---------- Exercise data ----------
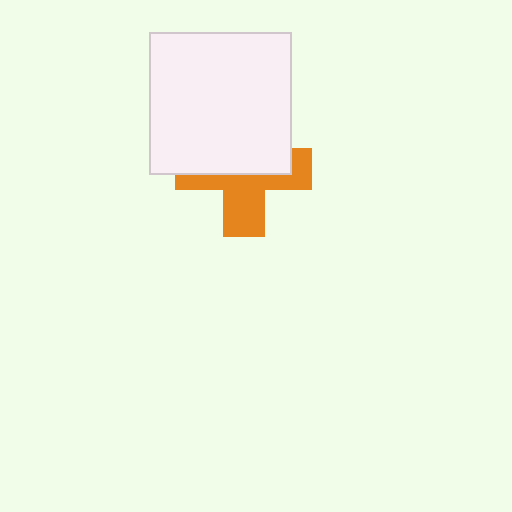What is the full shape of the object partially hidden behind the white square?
The partially hidden object is an orange cross.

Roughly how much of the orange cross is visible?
About half of it is visible (roughly 46%).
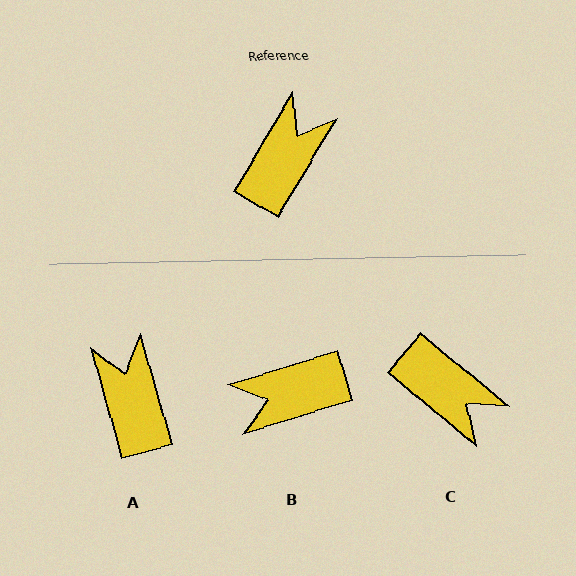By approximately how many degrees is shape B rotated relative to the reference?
Approximately 138 degrees counter-clockwise.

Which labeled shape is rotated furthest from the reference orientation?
B, about 138 degrees away.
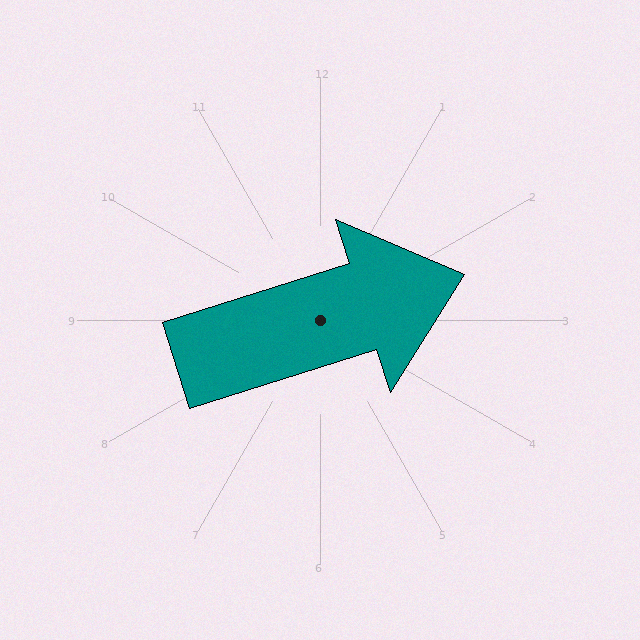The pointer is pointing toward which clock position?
Roughly 2 o'clock.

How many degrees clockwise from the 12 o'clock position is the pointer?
Approximately 72 degrees.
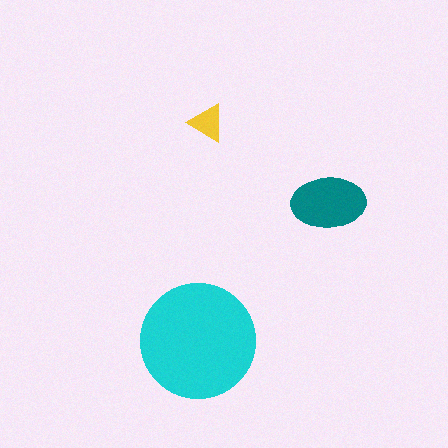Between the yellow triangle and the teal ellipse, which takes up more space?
The teal ellipse.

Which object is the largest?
The cyan circle.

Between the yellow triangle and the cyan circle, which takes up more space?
The cyan circle.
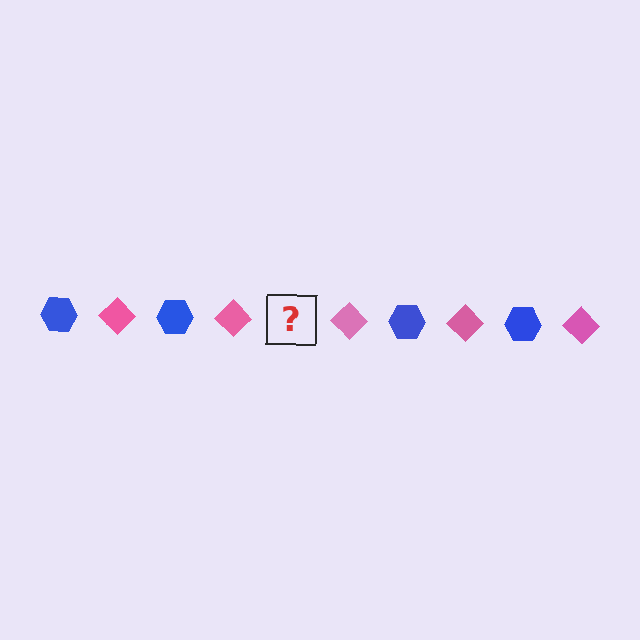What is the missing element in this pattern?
----------
**Exercise description**
Reproduce the full material exactly, excluding the pictures.

**Result of the exercise**
What is the full shape of the object partially hidden behind the white square?
The partially hidden object is an orange cross.

Roughly how much of the orange cross is visible?
About half of it is visible (roughly 46%).
By approximately how many degrees is shape B rotated relative to the reference?
Approximately 138 degrees counter-clockwise.

Which labeled shape is rotated furthest from the reference orientation?
B, about 138 degrees away.
The pointer is pointing toward which clock position?
Roughly 2 o'clock.

How many degrees clockwise from the 12 o'clock position is the pointer?
Approximately 72 degrees.
Between the yellow triangle and the teal ellipse, which takes up more space?
The teal ellipse.

Which object is the largest?
The cyan circle.

Between the yellow triangle and the cyan circle, which takes up more space?
The cyan circle.
What is the missing element in this pattern?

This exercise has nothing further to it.